Questions about pictured shapes =
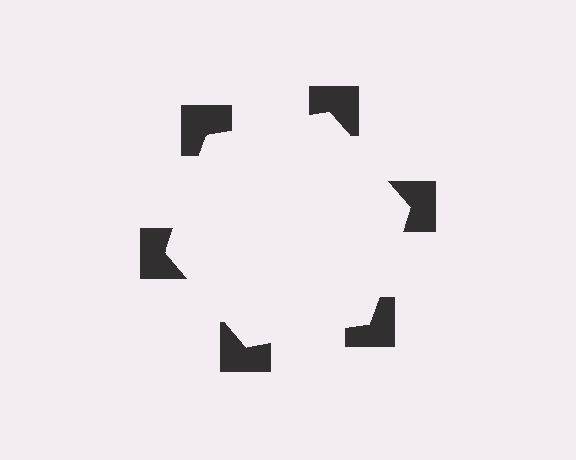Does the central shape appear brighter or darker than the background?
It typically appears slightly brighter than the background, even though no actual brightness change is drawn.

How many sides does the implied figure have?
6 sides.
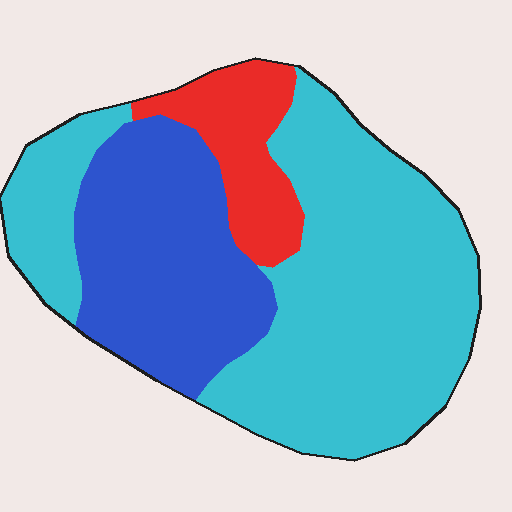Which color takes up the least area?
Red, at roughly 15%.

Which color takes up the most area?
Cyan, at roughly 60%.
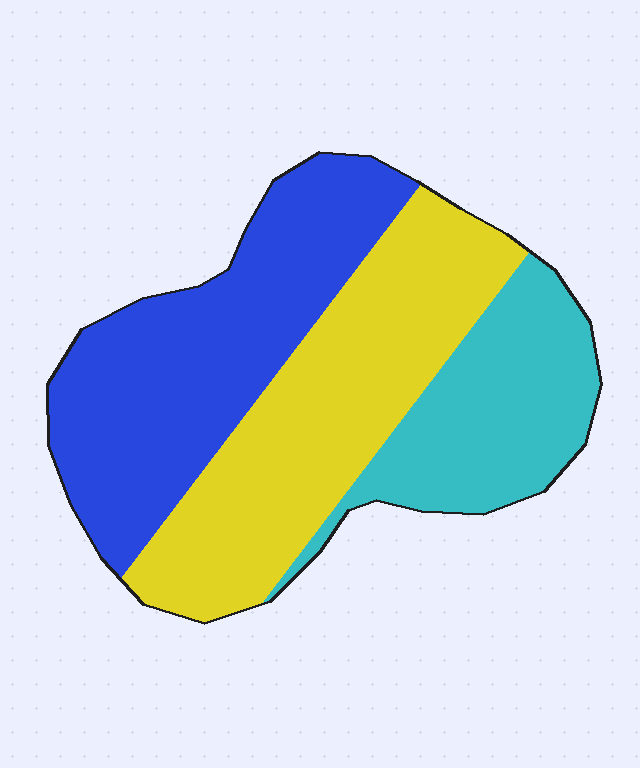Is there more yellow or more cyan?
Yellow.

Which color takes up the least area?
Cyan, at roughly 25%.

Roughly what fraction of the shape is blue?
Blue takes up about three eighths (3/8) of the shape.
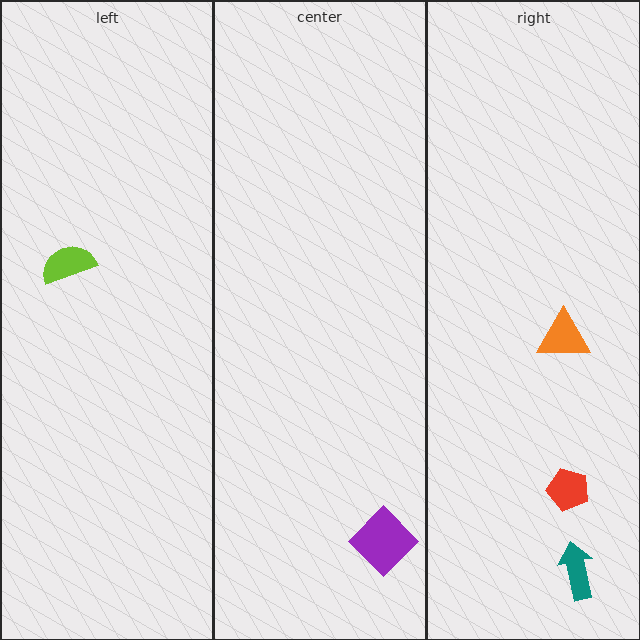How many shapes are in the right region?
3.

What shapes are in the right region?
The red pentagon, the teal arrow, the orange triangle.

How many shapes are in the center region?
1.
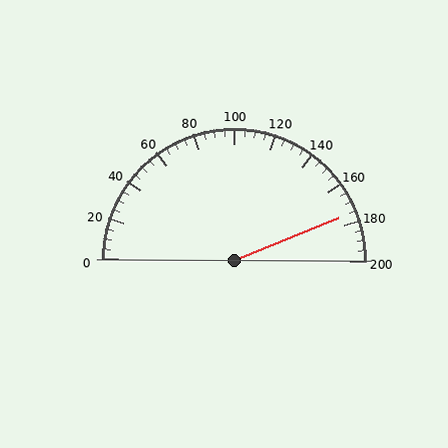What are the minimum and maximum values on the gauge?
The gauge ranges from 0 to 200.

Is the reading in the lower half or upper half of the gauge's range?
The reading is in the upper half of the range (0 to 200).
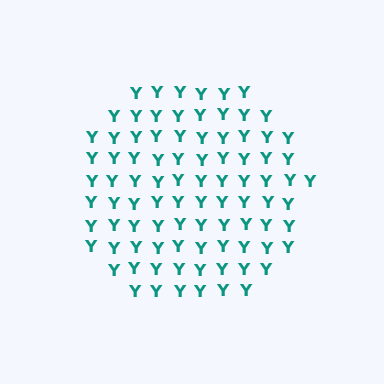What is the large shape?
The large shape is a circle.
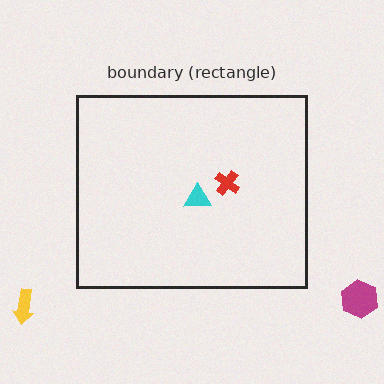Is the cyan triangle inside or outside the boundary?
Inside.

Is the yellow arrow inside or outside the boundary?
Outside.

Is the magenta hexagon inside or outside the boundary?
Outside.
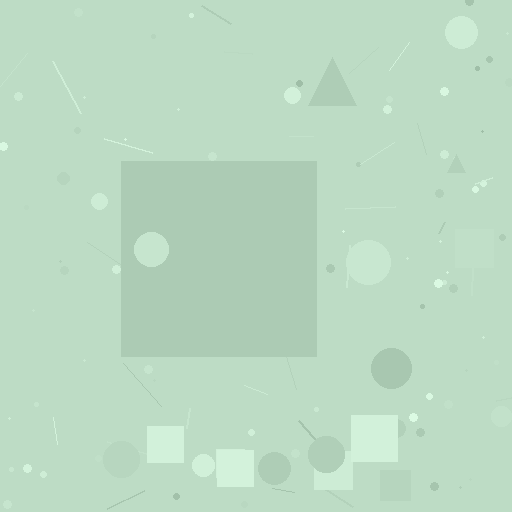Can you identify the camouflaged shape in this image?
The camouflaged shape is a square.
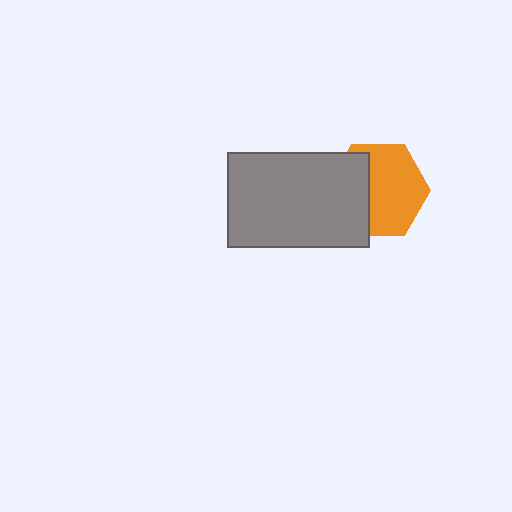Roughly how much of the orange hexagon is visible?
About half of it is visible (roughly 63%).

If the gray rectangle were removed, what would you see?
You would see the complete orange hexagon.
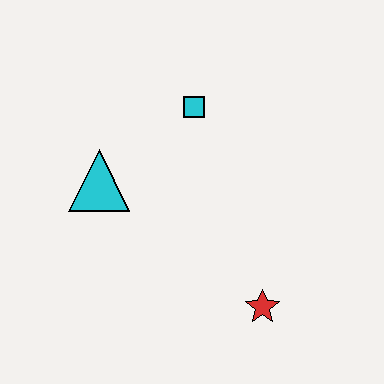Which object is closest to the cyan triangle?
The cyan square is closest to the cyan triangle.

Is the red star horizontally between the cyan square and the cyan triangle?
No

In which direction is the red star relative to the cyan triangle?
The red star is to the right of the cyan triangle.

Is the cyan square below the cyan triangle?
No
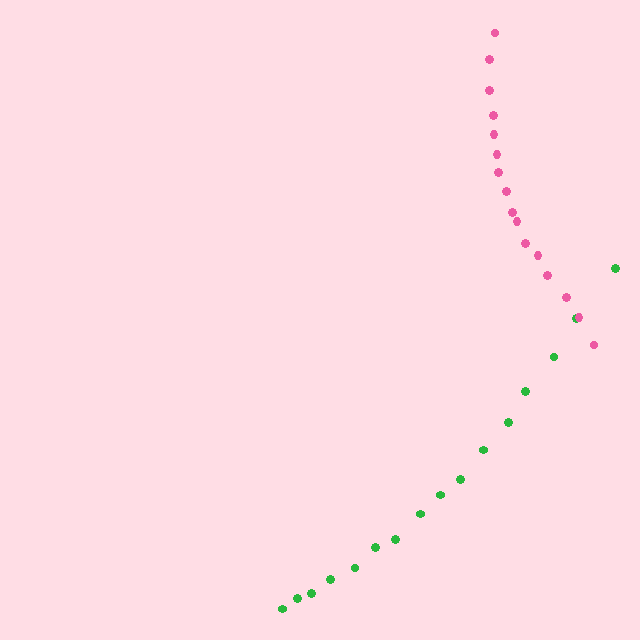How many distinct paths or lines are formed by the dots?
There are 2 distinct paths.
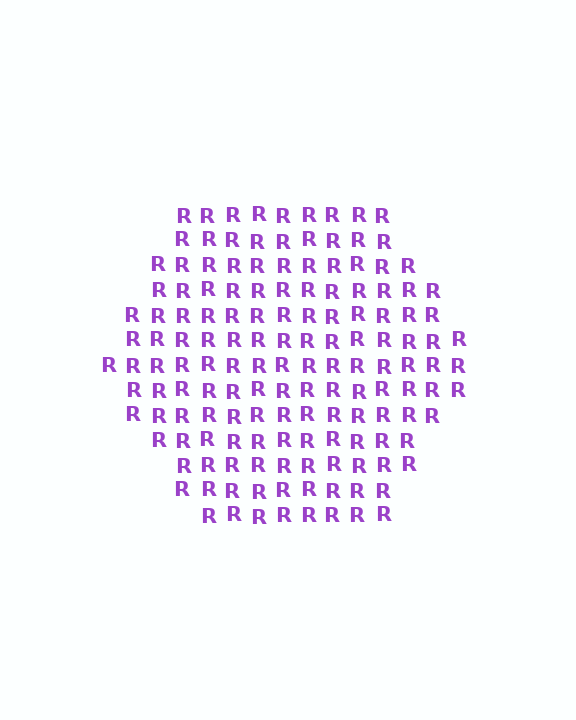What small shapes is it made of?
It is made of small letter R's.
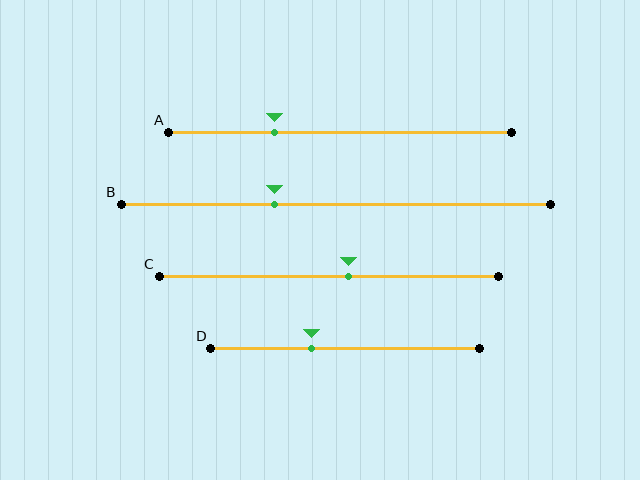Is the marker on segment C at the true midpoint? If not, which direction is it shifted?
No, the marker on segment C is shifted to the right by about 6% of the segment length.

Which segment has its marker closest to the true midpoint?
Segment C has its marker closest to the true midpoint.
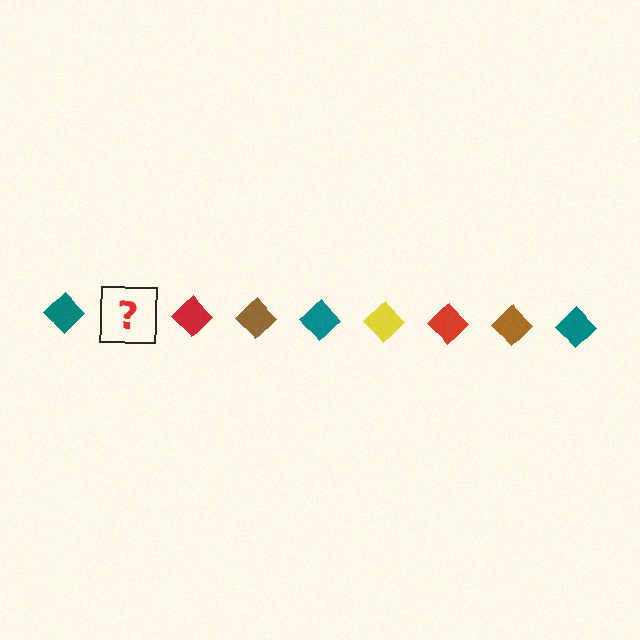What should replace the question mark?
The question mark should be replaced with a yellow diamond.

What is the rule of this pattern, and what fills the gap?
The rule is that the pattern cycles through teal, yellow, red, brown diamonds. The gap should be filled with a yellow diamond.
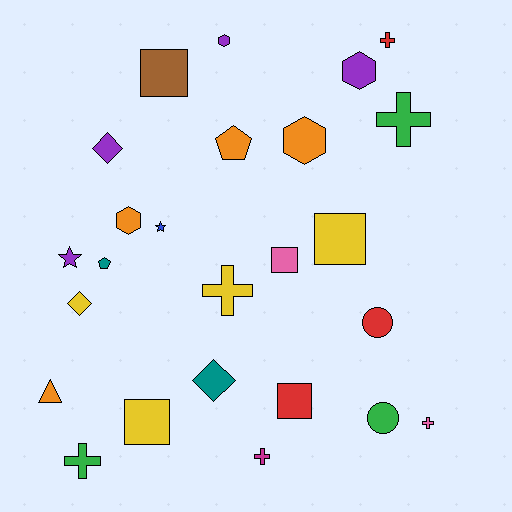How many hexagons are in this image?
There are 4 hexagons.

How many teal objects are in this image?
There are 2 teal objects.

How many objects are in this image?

The problem =
Your task is to output exactly the lines from the line containing "What should replace the question mark?" through the last line, inclusive, leaving every picture out.

Right answer =
What should replace the question mark?
The question mark should be replaced with a yellow diamond.

What is the rule of this pattern, and what fills the gap?
The rule is that the pattern cycles through teal, yellow, red, brown diamonds. The gap should be filled with a yellow diamond.
How many hexagons are in this image?
There are 4 hexagons.

How many teal objects are in this image?
There are 2 teal objects.

How many objects are in this image?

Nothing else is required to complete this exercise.